(Visual perception records)
## Begin

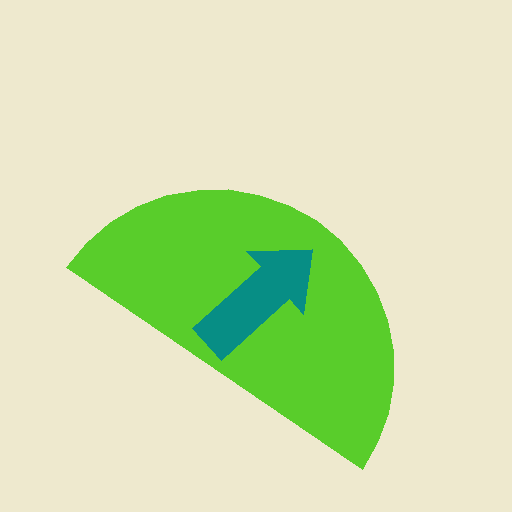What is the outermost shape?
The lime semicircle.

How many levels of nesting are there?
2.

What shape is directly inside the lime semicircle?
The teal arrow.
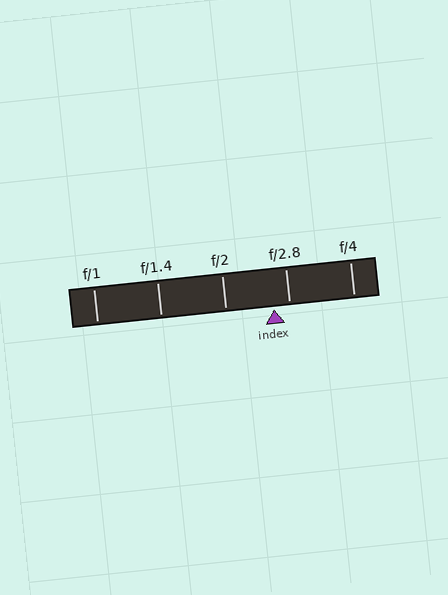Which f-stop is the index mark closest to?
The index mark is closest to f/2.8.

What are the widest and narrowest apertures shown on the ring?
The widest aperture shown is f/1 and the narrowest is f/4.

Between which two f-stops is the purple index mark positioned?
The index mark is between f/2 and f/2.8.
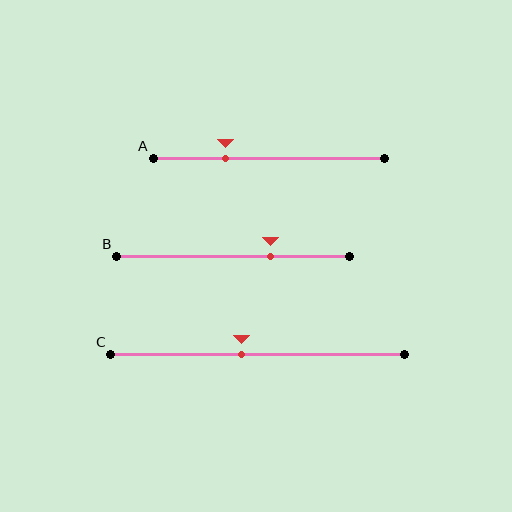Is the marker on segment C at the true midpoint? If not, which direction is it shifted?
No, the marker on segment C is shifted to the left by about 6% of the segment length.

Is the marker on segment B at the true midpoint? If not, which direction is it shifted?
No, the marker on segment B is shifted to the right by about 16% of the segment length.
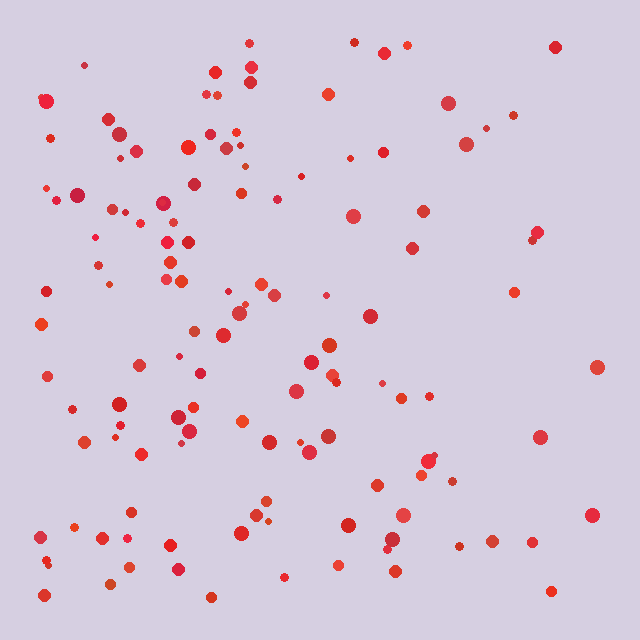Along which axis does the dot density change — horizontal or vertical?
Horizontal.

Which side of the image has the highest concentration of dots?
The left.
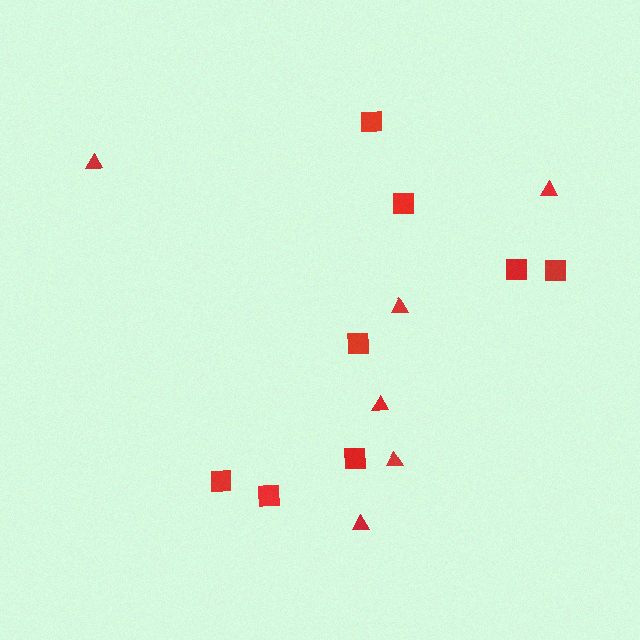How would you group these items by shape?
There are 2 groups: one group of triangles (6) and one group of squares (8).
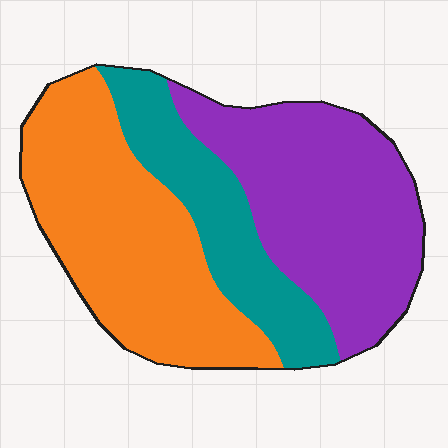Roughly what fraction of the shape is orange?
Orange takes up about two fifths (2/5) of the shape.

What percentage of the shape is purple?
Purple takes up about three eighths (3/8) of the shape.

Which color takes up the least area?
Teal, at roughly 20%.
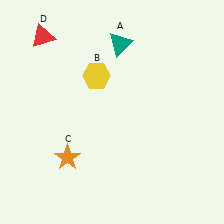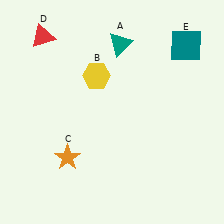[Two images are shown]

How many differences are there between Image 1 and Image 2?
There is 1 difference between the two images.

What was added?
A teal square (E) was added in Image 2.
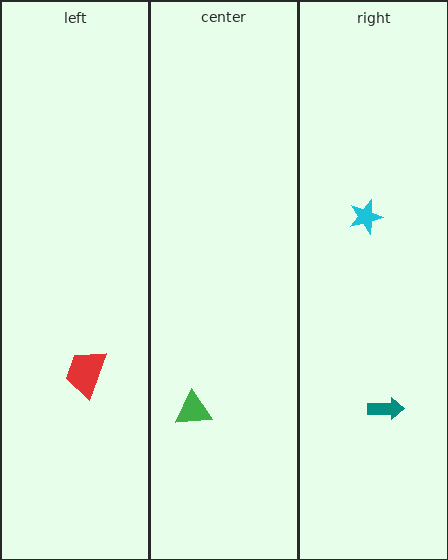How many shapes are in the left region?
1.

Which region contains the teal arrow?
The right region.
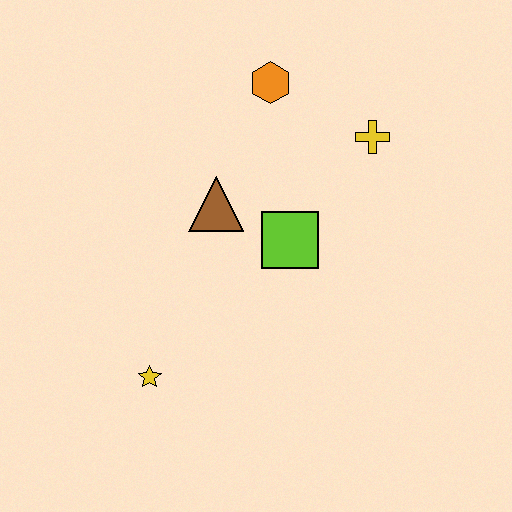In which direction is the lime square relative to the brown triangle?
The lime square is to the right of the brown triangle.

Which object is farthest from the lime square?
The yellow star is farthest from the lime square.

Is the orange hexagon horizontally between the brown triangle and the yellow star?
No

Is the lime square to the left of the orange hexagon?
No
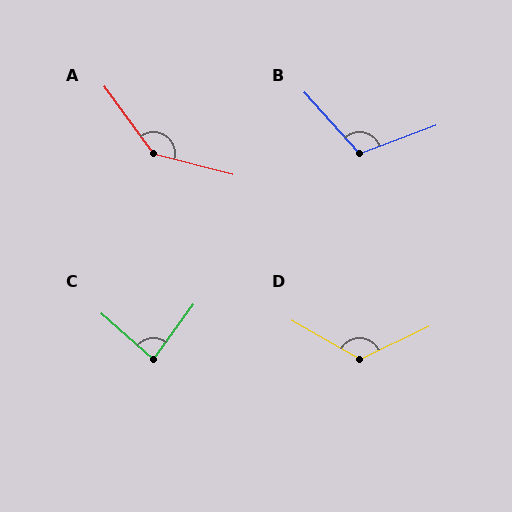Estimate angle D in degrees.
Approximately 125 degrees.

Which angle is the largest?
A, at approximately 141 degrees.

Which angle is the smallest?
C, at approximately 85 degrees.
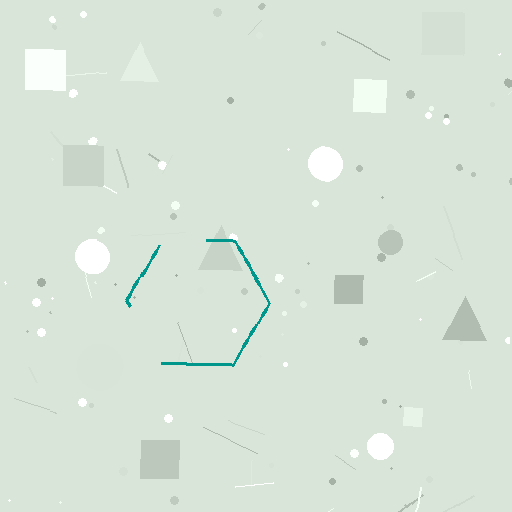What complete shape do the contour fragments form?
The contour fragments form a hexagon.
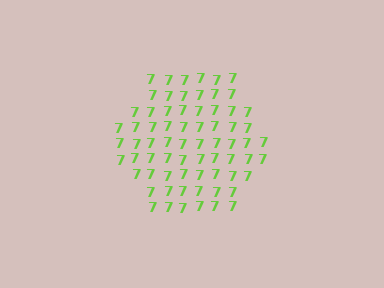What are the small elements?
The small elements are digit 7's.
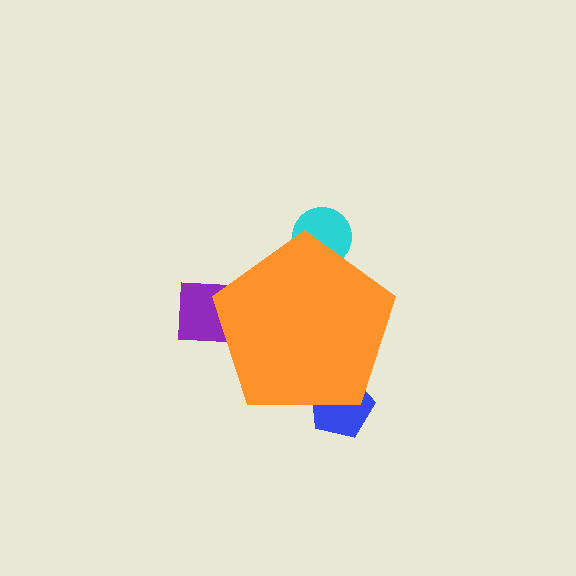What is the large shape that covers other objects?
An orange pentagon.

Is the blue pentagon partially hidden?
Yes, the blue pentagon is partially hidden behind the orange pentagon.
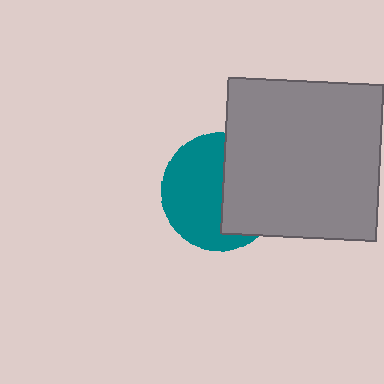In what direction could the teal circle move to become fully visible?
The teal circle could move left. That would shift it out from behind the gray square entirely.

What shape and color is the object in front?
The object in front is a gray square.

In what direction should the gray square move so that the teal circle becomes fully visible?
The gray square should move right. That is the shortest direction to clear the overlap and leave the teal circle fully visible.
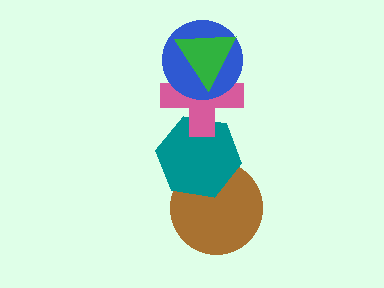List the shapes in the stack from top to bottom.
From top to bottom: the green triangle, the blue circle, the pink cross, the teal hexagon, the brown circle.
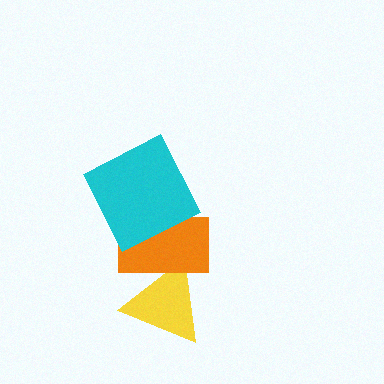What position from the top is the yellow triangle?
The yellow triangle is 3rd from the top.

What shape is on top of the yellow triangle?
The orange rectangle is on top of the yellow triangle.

## End

● **Directions for this task**: Print exactly the span of lines that begins with the line containing "In what direction could" and ends with the last line of the listing, with no pictures.

● **Solution to this task**:
In what direction could the teal circle move to become fully visible?
The teal circle could move left. That would shift it out from behind the gray square entirely.

What shape and color is the object in front?
The object in front is a gray square.

In what direction should the gray square move so that the teal circle becomes fully visible?
The gray square should move right. That is the shortest direction to clear the overlap and leave the teal circle fully visible.
List the shapes in the stack from top to bottom.
From top to bottom: the green triangle, the blue circle, the pink cross, the teal hexagon, the brown circle.
What position from the top is the yellow triangle?
The yellow triangle is 3rd from the top.

What shape is on top of the yellow triangle?
The orange rectangle is on top of the yellow triangle.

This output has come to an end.